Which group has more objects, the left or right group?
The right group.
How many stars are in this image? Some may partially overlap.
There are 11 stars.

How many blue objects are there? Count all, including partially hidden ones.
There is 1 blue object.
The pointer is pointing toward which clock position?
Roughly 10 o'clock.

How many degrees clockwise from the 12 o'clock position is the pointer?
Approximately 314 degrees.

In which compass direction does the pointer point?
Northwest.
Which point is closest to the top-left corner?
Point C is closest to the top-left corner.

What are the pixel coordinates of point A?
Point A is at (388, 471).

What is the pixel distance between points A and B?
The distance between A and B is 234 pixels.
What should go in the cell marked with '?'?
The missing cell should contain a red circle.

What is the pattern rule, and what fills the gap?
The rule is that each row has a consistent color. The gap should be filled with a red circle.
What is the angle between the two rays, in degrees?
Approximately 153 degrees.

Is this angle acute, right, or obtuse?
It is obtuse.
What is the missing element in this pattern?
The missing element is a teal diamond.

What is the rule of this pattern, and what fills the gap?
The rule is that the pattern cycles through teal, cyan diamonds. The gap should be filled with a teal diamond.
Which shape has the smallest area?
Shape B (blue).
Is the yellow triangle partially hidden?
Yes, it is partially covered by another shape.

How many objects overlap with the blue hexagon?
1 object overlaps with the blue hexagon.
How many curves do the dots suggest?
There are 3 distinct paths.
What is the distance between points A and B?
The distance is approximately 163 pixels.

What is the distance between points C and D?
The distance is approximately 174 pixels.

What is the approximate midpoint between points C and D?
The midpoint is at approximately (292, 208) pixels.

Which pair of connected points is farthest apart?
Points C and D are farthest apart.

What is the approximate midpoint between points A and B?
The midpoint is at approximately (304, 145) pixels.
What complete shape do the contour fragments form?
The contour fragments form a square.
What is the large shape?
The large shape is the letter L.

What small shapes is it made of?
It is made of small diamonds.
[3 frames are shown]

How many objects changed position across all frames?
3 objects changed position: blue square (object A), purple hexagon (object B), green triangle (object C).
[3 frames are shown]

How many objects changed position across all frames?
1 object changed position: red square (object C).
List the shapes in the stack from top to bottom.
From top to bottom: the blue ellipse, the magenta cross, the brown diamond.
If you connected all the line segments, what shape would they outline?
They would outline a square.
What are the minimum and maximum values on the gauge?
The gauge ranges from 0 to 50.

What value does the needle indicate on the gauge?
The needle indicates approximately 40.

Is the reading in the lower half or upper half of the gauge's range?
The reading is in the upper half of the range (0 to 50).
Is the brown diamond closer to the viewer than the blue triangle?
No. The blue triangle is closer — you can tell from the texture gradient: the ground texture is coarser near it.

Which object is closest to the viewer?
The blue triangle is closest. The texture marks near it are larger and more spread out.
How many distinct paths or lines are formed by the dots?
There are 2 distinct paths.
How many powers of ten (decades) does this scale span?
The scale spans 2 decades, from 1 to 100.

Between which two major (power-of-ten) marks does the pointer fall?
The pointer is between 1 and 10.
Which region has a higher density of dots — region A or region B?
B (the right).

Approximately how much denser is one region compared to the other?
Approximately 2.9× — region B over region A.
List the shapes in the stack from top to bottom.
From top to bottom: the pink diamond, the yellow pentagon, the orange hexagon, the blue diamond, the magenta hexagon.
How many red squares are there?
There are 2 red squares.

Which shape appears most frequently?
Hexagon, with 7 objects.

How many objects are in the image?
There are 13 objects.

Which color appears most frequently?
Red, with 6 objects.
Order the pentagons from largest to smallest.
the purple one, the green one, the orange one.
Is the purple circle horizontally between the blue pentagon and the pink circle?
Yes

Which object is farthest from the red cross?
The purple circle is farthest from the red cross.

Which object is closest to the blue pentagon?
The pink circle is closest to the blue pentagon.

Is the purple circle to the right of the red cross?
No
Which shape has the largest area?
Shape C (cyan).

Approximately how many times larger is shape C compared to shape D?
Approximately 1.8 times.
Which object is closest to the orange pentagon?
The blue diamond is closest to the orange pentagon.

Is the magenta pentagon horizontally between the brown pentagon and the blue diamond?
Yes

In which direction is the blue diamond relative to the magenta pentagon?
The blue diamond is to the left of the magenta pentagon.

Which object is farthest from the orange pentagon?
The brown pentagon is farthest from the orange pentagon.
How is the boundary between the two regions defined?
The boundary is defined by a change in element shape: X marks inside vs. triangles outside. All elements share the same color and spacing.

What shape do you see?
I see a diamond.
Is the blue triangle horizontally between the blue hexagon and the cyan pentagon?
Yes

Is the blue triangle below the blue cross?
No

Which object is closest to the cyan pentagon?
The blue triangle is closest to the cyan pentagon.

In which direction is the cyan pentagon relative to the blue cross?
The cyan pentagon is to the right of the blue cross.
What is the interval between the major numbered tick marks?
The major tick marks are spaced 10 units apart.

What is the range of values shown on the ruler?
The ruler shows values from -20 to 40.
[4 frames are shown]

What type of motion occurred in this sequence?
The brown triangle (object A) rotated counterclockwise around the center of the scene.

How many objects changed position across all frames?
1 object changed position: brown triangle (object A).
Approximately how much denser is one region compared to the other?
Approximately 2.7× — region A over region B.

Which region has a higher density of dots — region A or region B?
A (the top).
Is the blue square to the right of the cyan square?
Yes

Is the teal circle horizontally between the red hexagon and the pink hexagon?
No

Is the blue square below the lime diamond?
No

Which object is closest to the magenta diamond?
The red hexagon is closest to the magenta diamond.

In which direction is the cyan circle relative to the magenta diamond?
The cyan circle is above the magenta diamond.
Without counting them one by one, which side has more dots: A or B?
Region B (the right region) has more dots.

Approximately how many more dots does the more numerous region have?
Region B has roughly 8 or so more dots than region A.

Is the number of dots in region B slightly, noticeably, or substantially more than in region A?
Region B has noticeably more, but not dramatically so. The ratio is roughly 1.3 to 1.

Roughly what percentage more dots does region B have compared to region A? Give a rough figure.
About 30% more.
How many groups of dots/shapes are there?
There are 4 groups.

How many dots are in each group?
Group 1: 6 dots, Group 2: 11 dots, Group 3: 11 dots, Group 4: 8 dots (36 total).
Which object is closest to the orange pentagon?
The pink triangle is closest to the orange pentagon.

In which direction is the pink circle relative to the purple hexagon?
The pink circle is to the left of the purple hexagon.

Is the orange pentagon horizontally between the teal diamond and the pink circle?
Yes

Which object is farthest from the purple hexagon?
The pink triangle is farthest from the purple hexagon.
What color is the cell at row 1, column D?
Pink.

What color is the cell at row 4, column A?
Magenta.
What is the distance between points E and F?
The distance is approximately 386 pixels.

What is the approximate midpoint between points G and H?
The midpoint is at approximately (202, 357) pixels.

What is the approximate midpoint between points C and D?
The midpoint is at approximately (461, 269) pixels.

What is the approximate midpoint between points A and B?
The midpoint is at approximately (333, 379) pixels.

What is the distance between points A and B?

SET PROBLEM:
Each record above should be repeated exactly as it appears.

FULL ANSWER:
Which group has more objects, the left or right group?
The right group.
How many stars are in this image? Some may partially overlap.
There are 11 stars.

How many blue objects are there? Count all, including partially hidden ones.
There is 1 blue object.
The pointer is pointing toward which clock position?
Roughly 10 o'clock.

How many degrees clockwise from the 12 o'clock position is the pointer?
Approximately 314 degrees.

In which compass direction does the pointer point?
Northwest.
Which point is closest to the top-left corner?
Point C is closest to the top-left corner.

What are the pixel coordinates of point A?
Point A is at (388, 471).

What is the pixel distance between points A and B?
The distance between A and B is 234 pixels.
What should go in the cell marked with '?'?
The missing cell should contain a red circle.

What is the pattern rule, and what fills the gap?
The rule is that each row has a consistent color. The gap should be filled with a red circle.
What is the angle between the two rays, in degrees?
Approximately 153 degrees.

Is this angle acute, right, or obtuse?
It is obtuse.
What is the missing element in this pattern?
The missing element is a teal diamond.

What is the rule of this pattern, and what fills the gap?
The rule is that the pattern cycles through teal, cyan diamonds. The gap should be filled with a teal diamond.
Which shape has the smallest area?
Shape B (blue).
Is the yellow triangle partially hidden?
Yes, it is partially covered by another shape.

How many objects overlap with the blue hexagon?
1 object overlaps with the blue hexagon.
How many curves do the dots suggest?
There are 3 distinct paths.
What is the distance between points A and B?
The distance is approximately 163 pixels.

What is the distance between points C and D?
The distance is approximately 174 pixels.

What is the approximate midpoint between points C and D?
The midpoint is at approximately (292, 208) pixels.

Which pair of connected points is farthest apart?
Points C and D are farthest apart.

What is the approximate midpoint between points A and B?
The midpoint is at approximately (304, 145) pixels.
What complete shape do the contour fragments form?
The contour fragments form a square.
What is the large shape?
The large shape is the letter L.

What small shapes is it made of?
It is made of small diamonds.
[3 frames are shown]

How many objects changed position across all frames?
3 objects changed position: blue square (object A), purple hexagon (object B), green triangle (object C).
[3 frames are shown]

How many objects changed position across all frames?
1 object changed position: red square (object C).
List the shapes in the stack from top to bottom.
From top to bottom: the blue ellipse, the magenta cross, the brown diamond.
If you connected all the line segments, what shape would they outline?
They would outline a square.
What are the minimum and maximum values on the gauge?
The gauge ranges from 0 to 50.

What value does the needle indicate on the gauge?
The needle indicates approximately 40.

Is the reading in the lower half or upper half of the gauge's range?
The reading is in the upper half of the range (0 to 50).
Is the brown diamond closer to the viewer than the blue triangle?
No. The blue triangle is closer — you can tell from the texture gradient: the ground texture is coarser near it.

Which object is closest to the viewer?
The blue triangle is closest. The texture marks near it are larger and more spread out.
How many distinct paths or lines are formed by the dots?
There are 2 distinct paths.
How many powers of ten (decades) does this scale span?
The scale spans 2 decades, from 1 to 100.

Between which two major (power-of-ten) marks does the pointer fall?
The pointer is between 1 and 10.
Which region has a higher density of dots — region A or region B?
B (the right).

Approximately how much denser is one region compared to the other?
Approximately 2.9× — region B over region A.
List the shapes in the stack from top to bottom.
From top to bottom: the pink diamond, the yellow pentagon, the orange hexagon, the blue diamond, the magenta hexagon.
How many red squares are there?
There are 2 red squares.

Which shape appears most frequently?
Hexagon, with 7 objects.

How many objects are in the image?
There are 13 objects.

Which color appears most frequently?
Red, with 6 objects.
Order the pentagons from largest to smallest.
the purple one, the green one, the orange one.
Is the purple circle horizontally between the blue pentagon and the pink circle?
Yes

Which object is farthest from the red cross?
The purple circle is farthest from the red cross.

Which object is closest to the blue pentagon?
The pink circle is closest to the blue pentagon.

Is the purple circle to the right of the red cross?
No
Which shape has the largest area?
Shape C (cyan).

Approximately how many times larger is shape C compared to shape D?
Approximately 1.8 times.
Which object is closest to the orange pentagon?
The blue diamond is closest to the orange pentagon.

Is the magenta pentagon horizontally between the brown pentagon and the blue diamond?
Yes

In which direction is the blue diamond relative to the magenta pentagon?
The blue diamond is to the left of the magenta pentagon.

Which object is farthest from the orange pentagon?
The brown pentagon is farthest from the orange pentagon.
How is the boundary between the two regions defined?
The boundary is defined by a change in element shape: X marks inside vs. triangles outside. All elements share the same color and spacing.

What shape do you see?
I see a diamond.
Is the blue triangle horizontally between the blue hexagon and the cyan pentagon?
Yes

Is the blue triangle below the blue cross?
No

Which object is closest to the cyan pentagon?
The blue triangle is closest to the cyan pentagon.

In which direction is the cyan pentagon relative to the blue cross?
The cyan pentagon is to the right of the blue cross.
What is the interval between the major numbered tick marks?
The major tick marks are spaced 10 units apart.

What is the range of values shown on the ruler?
The ruler shows values from -20 to 40.
[4 frames are shown]

What type of motion occurred in this sequence?
The brown triangle (object A) rotated counterclockwise around the center of the scene.

How many objects changed position across all frames?
1 object changed position: brown triangle (object A).
Approximately how much denser is one region compared to the other?
Approximately 2.7× — region A over region B.

Which region has a higher density of dots — region A or region B?
A (the top).
Is the blue square to the right of the cyan square?
Yes

Is the teal circle horizontally between the red hexagon and the pink hexagon?
No

Is the blue square below the lime diamond?
No

Which object is closest to the magenta diamond?
The red hexagon is closest to the magenta diamond.

In which direction is the cyan circle relative to the magenta diamond?
The cyan circle is above the magenta diamond.
Without counting them one by one, which side has more dots: A or B?
Region B (the right region) has more dots.

Approximately how many more dots does the more numerous region have?
Region B has roughly 8 or so more dots than region A.

Is the number of dots in region B slightly, noticeably, or substantially more than in region A?
Region B has noticeably more, but not dramatically so. The ratio is roughly 1.3 to 1.

Roughly what percentage more dots does region B have compared to region A? Give a rough figure.
About 30% more.
How many groups of dots/shapes are there?
There are 4 groups.

How many dots are in each group?
Group 1: 6 dots, Group 2: 11 dots, Group 3: 11 dots, Group 4: 8 dots (36 total).
Which object is closest to the orange pentagon?
The pink triangle is closest to the orange pentagon.

In which direction is the pink circle relative to the purple hexagon?
The pink circle is to the left of the purple hexagon.

Is the orange pentagon horizontally between the teal diamond and the pink circle?
Yes

Which object is farthest from the purple hexagon?
The pink triangle is farthest from the purple hexagon.
What color is the cell at row 1, column D?
Pink.

What color is the cell at row 4, column A?
Magenta.
What is the distance between points E and F?
The distance is approximately 386 pixels.

What is the approximate midpoint between points G and H?
The midpoint is at approximately (202, 357) pixels.

What is the approximate midpoint between points C and D?
The midpoint is at approximately (461, 269) pixels.

What is the approximate midpoint between points A and B?
The midpoint is at approximately (333, 379) pixels.

What is the distance between points A and B?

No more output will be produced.